Quote the records in full and leave their pictures out.

-------- Record set

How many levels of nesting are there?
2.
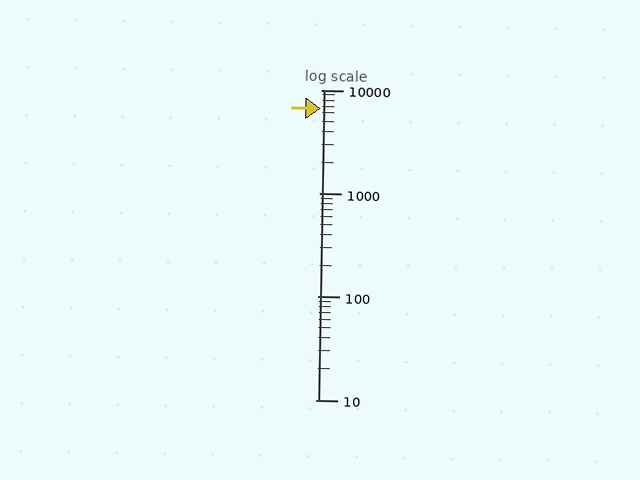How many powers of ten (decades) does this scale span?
The scale spans 3 decades, from 10 to 10000.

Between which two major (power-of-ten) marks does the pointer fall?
The pointer is between 1000 and 10000.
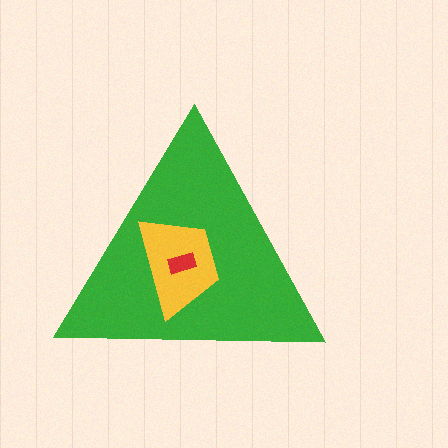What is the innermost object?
The red rectangle.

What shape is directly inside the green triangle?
The yellow trapezoid.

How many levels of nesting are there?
3.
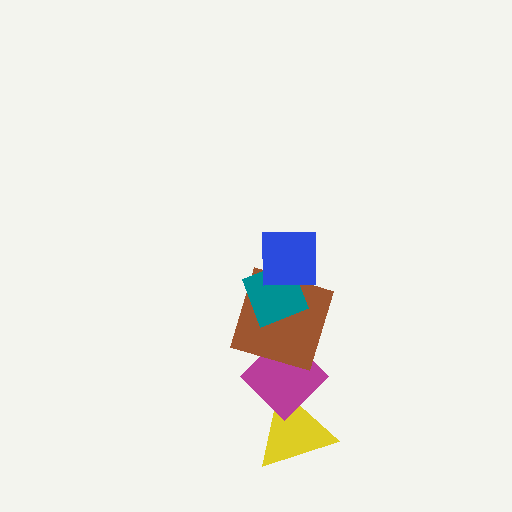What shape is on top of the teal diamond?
The blue square is on top of the teal diamond.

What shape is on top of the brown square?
The teal diamond is on top of the brown square.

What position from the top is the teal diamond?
The teal diamond is 2nd from the top.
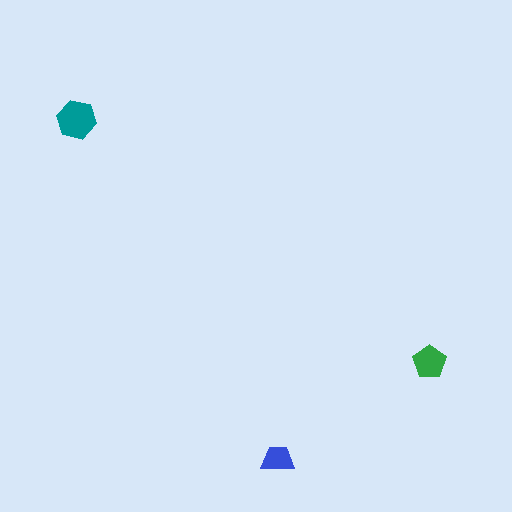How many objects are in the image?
There are 3 objects in the image.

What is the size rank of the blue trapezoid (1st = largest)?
3rd.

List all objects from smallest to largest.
The blue trapezoid, the green pentagon, the teal hexagon.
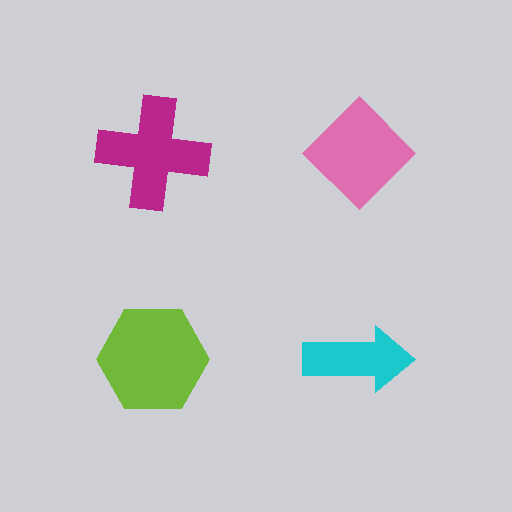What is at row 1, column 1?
A magenta cross.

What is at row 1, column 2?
A pink diamond.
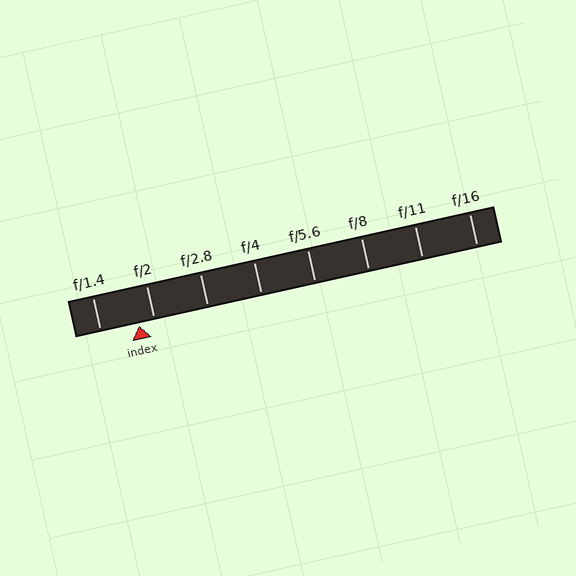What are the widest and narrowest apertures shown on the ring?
The widest aperture shown is f/1.4 and the narrowest is f/16.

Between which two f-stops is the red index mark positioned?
The index mark is between f/1.4 and f/2.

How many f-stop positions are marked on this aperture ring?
There are 8 f-stop positions marked.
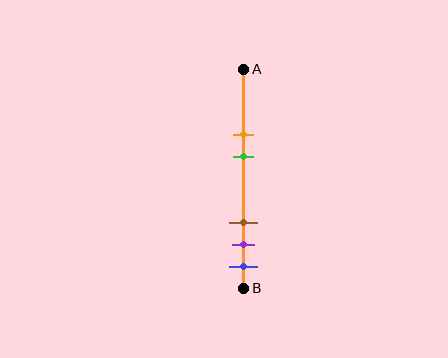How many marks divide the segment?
There are 5 marks dividing the segment.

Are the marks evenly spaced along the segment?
No, the marks are not evenly spaced.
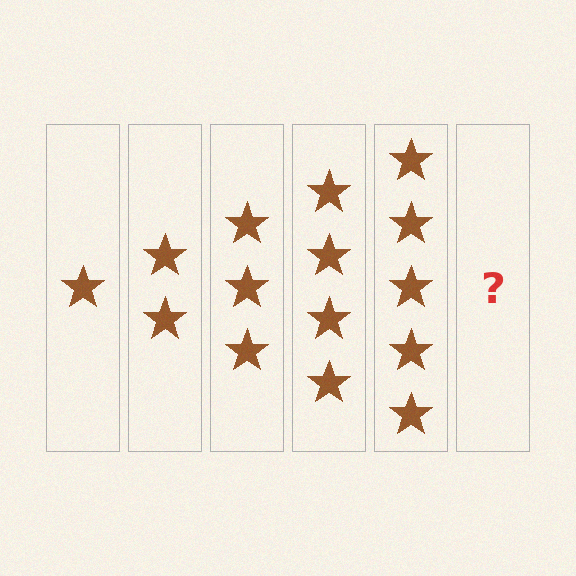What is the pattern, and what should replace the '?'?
The pattern is that each step adds one more star. The '?' should be 6 stars.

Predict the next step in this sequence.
The next step is 6 stars.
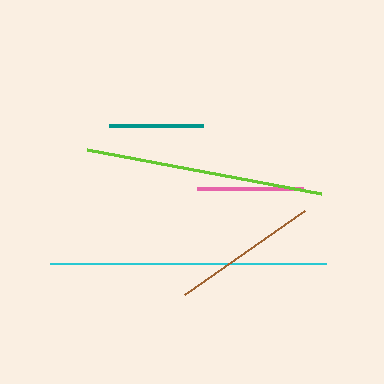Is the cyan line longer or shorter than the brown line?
The cyan line is longer than the brown line.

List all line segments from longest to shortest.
From longest to shortest: cyan, lime, brown, pink, teal.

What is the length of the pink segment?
The pink segment is approximately 106 pixels long.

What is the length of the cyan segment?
The cyan segment is approximately 276 pixels long.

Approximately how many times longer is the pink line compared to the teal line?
The pink line is approximately 1.1 times the length of the teal line.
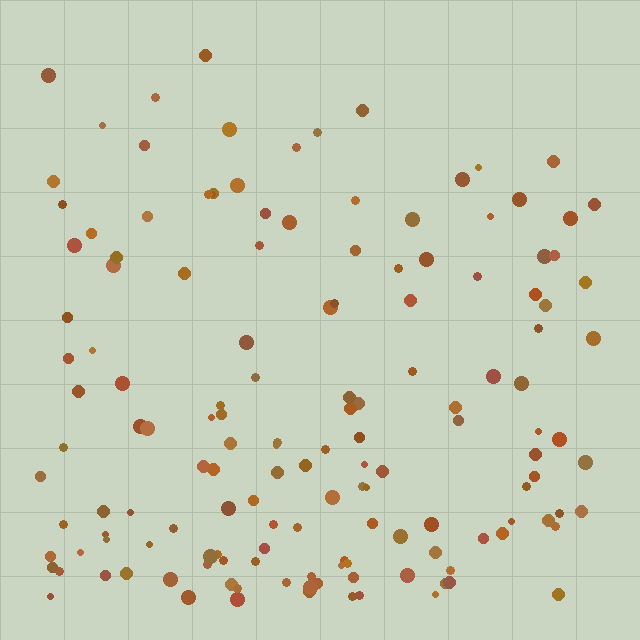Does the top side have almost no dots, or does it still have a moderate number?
Still a moderate number, just noticeably fewer than the bottom.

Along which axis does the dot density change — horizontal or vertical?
Vertical.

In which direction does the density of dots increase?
From top to bottom, with the bottom side densest.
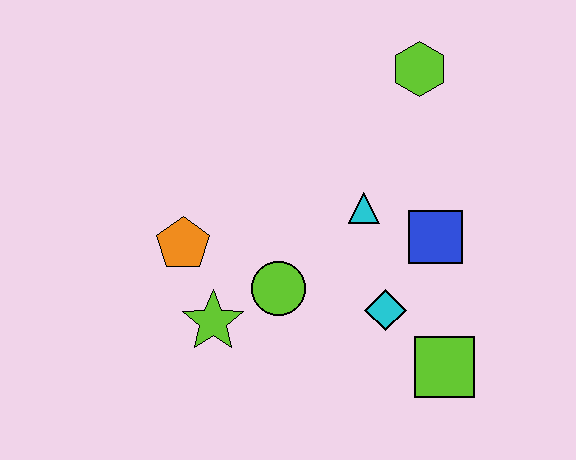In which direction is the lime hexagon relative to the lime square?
The lime hexagon is above the lime square.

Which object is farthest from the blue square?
The orange pentagon is farthest from the blue square.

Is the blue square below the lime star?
No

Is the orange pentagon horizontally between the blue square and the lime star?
No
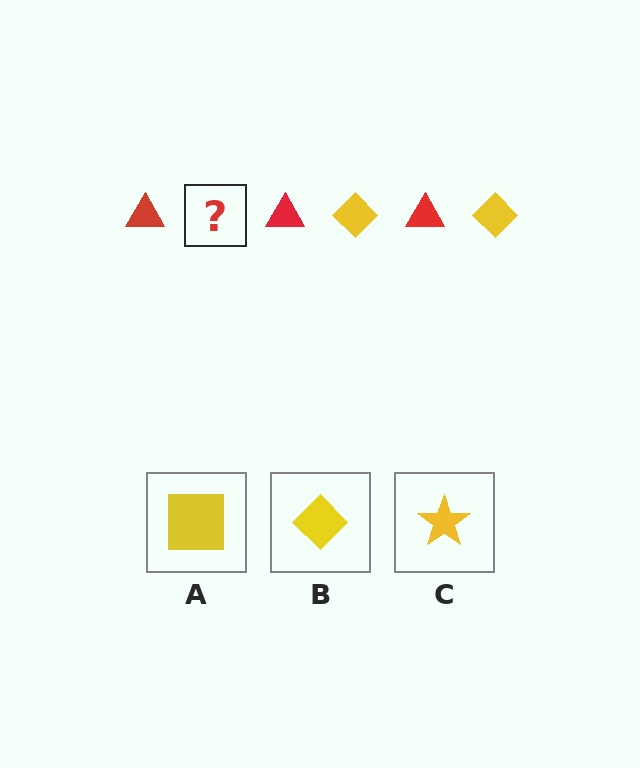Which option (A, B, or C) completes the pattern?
B.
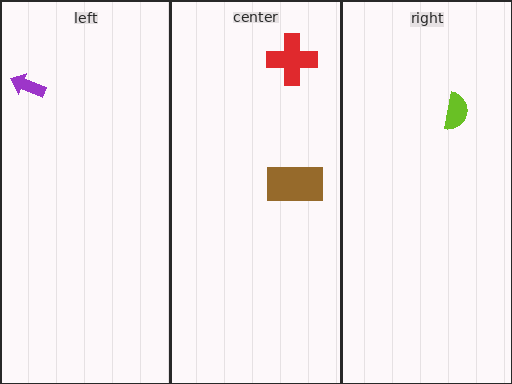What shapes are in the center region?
The red cross, the brown rectangle.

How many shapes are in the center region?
2.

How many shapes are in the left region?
1.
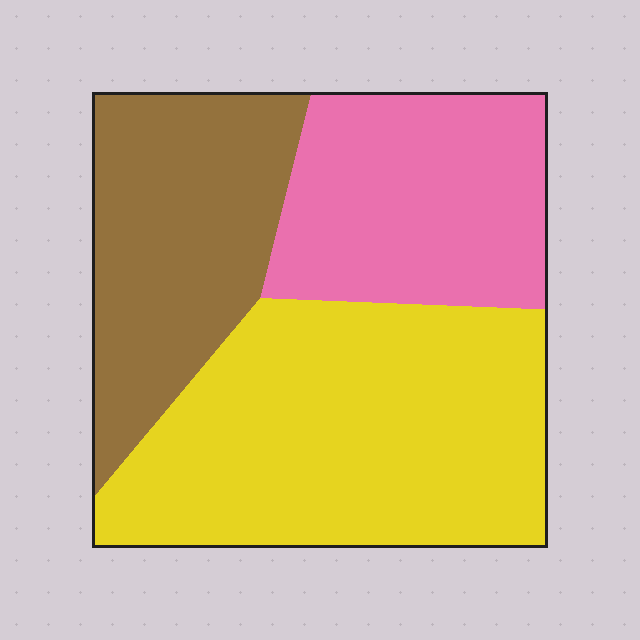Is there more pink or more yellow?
Yellow.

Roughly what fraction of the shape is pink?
Pink covers 27% of the shape.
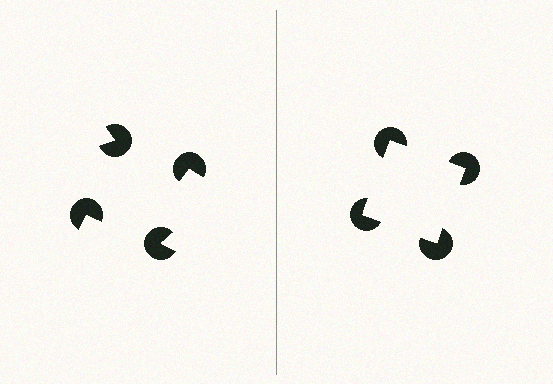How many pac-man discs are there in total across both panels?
8 — 4 on each side.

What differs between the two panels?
The pac-man discs are positioned identically on both sides; only the wedge orientations differ. On the right they align to a square; on the left they are misaligned.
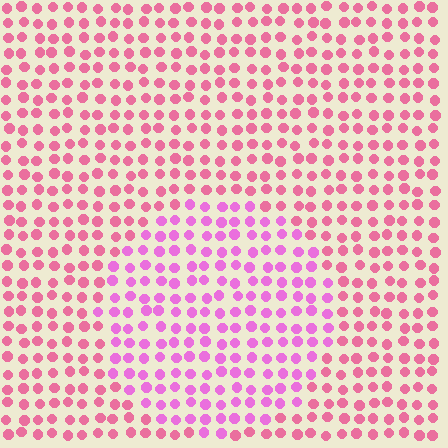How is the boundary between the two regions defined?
The boundary is defined purely by a slight shift in hue (about 31 degrees). Spacing, size, and orientation are identical on both sides.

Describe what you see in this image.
The image is filled with small pink elements in a uniform arrangement. A circle-shaped region is visible where the elements are tinted to a slightly different hue, forming a subtle color boundary.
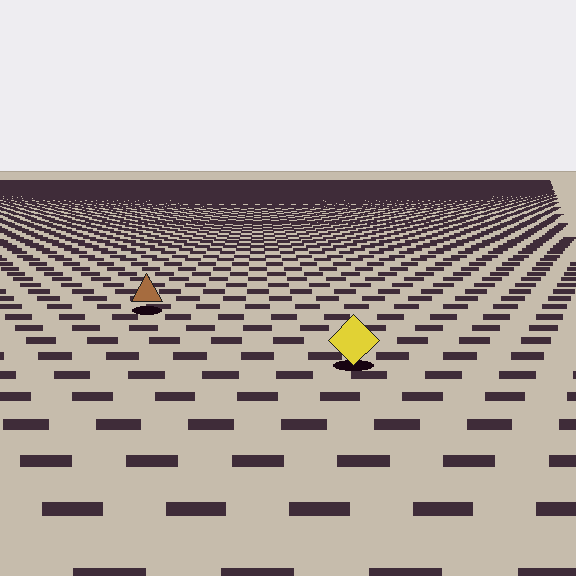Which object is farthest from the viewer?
The brown triangle is farthest from the viewer. It appears smaller and the ground texture around it is denser.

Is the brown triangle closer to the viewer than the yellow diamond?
No. The yellow diamond is closer — you can tell from the texture gradient: the ground texture is coarser near it.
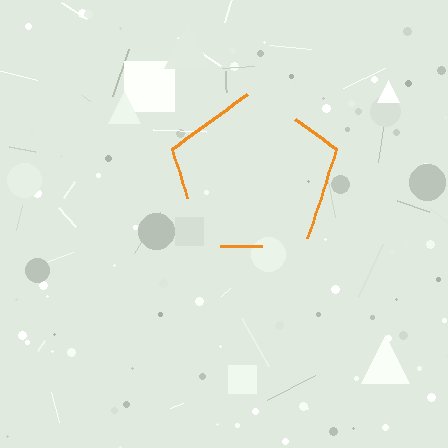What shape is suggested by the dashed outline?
The dashed outline suggests a pentagon.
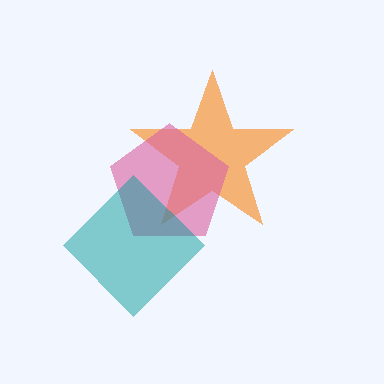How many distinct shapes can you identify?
There are 3 distinct shapes: an orange star, a pink pentagon, a teal diamond.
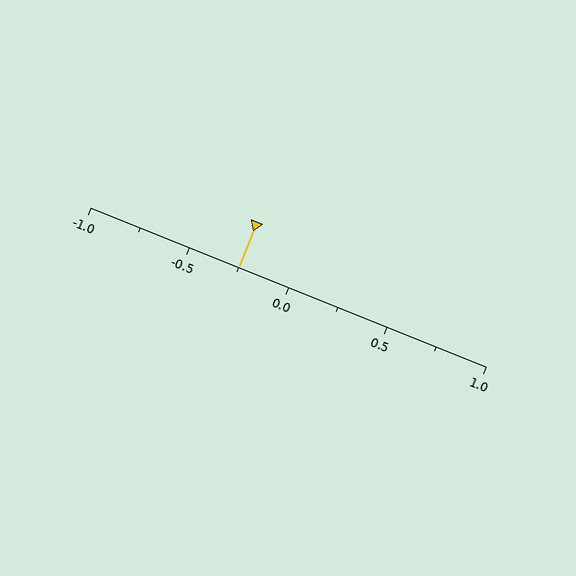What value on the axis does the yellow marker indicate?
The marker indicates approximately -0.25.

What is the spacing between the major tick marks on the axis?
The major ticks are spaced 0.5 apart.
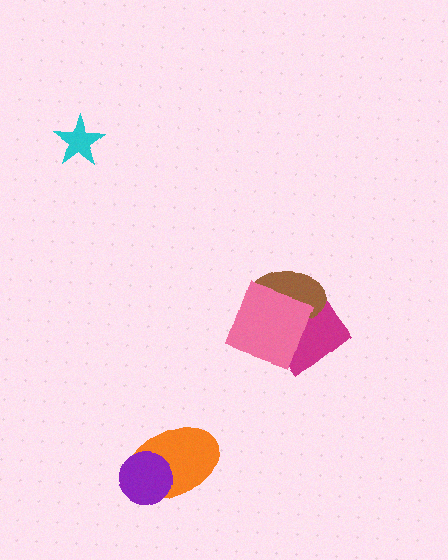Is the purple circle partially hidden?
No, no other shape covers it.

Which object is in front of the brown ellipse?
The pink square is in front of the brown ellipse.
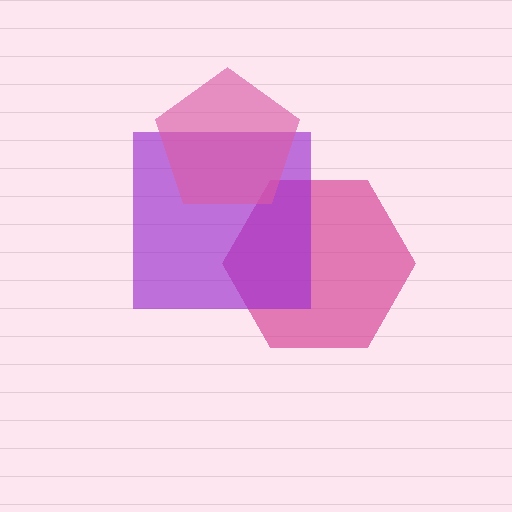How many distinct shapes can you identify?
There are 3 distinct shapes: a magenta hexagon, a purple square, a pink pentagon.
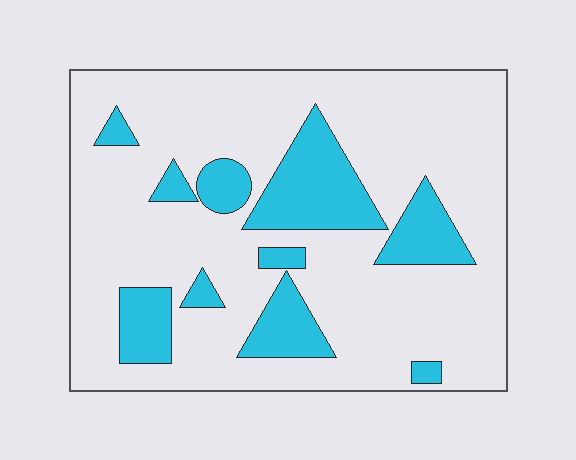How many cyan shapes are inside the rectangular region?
10.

----------------

**Response:**
How many levels of nesting are there?
2.
How many powers of ten (decades) does this scale span?
The scale spans 3 decades, from 10 to 10000.

Between which two major (power-of-ten) marks does the pointer fall?
The pointer is between 1000 and 10000.
What is the innermost object?
The red rectangle.

What shape is directly inside the green triangle?
The yellow trapezoid.

How many levels of nesting are there?
3.
What shape is on top of the teal diamond?
The blue square is on top of the teal diamond.

What shape is on top of the brown square?
The teal diamond is on top of the brown square.

What position from the top is the teal diamond?
The teal diamond is 2nd from the top.
How many objects are in the image?
There are 3 objects in the image.

What is the size rank of the blue trapezoid (1st = largest)?
3rd.

List all objects from smallest to largest.
The blue trapezoid, the green pentagon, the teal hexagon.
What is at row 1, column 1?
A magenta cross.

What is at row 1, column 2?
A pink diamond.
What are the widest and narrowest apertures shown on the ring?
The widest aperture shown is f/1.4 and the narrowest is f/16.

Between which two f-stops is the red index mark positioned?
The index mark is between f/1.4 and f/2.

How many f-stop positions are marked on this aperture ring?
There are 8 f-stop positions marked.
How many marks divide the segment?
There are 5 marks dividing the segment.

Are the marks evenly spaced along the segment?
No, the marks are not evenly spaced.
What is the pattern, and what should replace the '?'?
The pattern is that each step adds one more star. The '?' should be 6 stars.

Predict the next step in this sequence.
The next step is 6 stars.
Is the cyan line longer or shorter than the brown line?
The cyan line is longer than the brown line.

List all line segments from longest to shortest.
From longest to shortest: cyan, lime, brown, pink, teal.

What is the length of the pink segment?
The pink segment is approximately 106 pixels long.

What is the length of the cyan segment?
The cyan segment is approximately 276 pixels long.

Approximately how many times longer is the pink line compared to the teal line?
The pink line is approximately 1.1 times the length of the teal line.
Does the top side have almost no dots, or does it still have a moderate number?
Still a moderate number, just noticeably fewer than the bottom.

Along which axis does the dot density change — horizontal or vertical?
Vertical.

In which direction does the density of dots increase?
From top to bottom, with the bottom side densest.
In which direction is the lime hexagon relative to the lime square?
The lime hexagon is above the lime square.

Which object is farthest from the blue square?
The orange pentagon is farthest from the blue square.

Is the blue square below the lime star?
No

Is the orange pentagon horizontally between the blue square and the lime star?
No
Which option (A, B, or C) completes the pattern?
B.
What shapes are in the center region?
The red cross, the brown rectangle.

How many shapes are in the center region?
2.

How many shapes are in the left region?
1.
Is there more pink or more yellow?
Yellow.

Roughly what fraction of the shape is pink?
Pink covers 27% of the shape.
How many pac-man discs are there in total across both panels?
8 — 4 on each side.

What differs between the two panels?
The pac-man discs are positioned identically on both sides; only the wedge orientations differ. On the right they align to a square; on the left they are misaligned.
How is the boundary between the two regions defined?
The boundary is defined purely by a slight shift in hue (about 31 degrees). Spacing, size, and orientation are identical on both sides.

Describe what you see in this image.
The image is filled with small pink elements in a uniform arrangement. A circle-shaped region is visible where the elements are tinted to a slightly different hue, forming a subtle color boundary.
Which object is farthest from the viewer?
The brown triangle is farthest from the viewer. It appears smaller and the ground texture around it is denser.

Is the brown triangle closer to the viewer than the yellow diamond?
No. The yellow diamond is closer — you can tell from the texture gradient: the ground texture is coarser near it.
What shape is suggested by the dashed outline?
The dashed outline suggests a pentagon.
How many distinct shapes can you identify?
There are 3 distinct shapes: an orange star, a pink pentagon, a teal diamond.
What value on the axis does the yellow marker indicate?
The marker indicates approximately -0.25.

What is the spacing between the major tick marks on the axis?
The major ticks are spaced 0.5 apart.
Is the purple circle partially hidden?
No, no other shape covers it.

Which object is in front of the brown ellipse?
The pink square is in front of the brown ellipse.
How many distinct shapes can you identify?
There are 3 distinct shapes: a magenta hexagon, a purple square, a pink pentagon.
How many cyan shapes are inside the rectangular region?
10.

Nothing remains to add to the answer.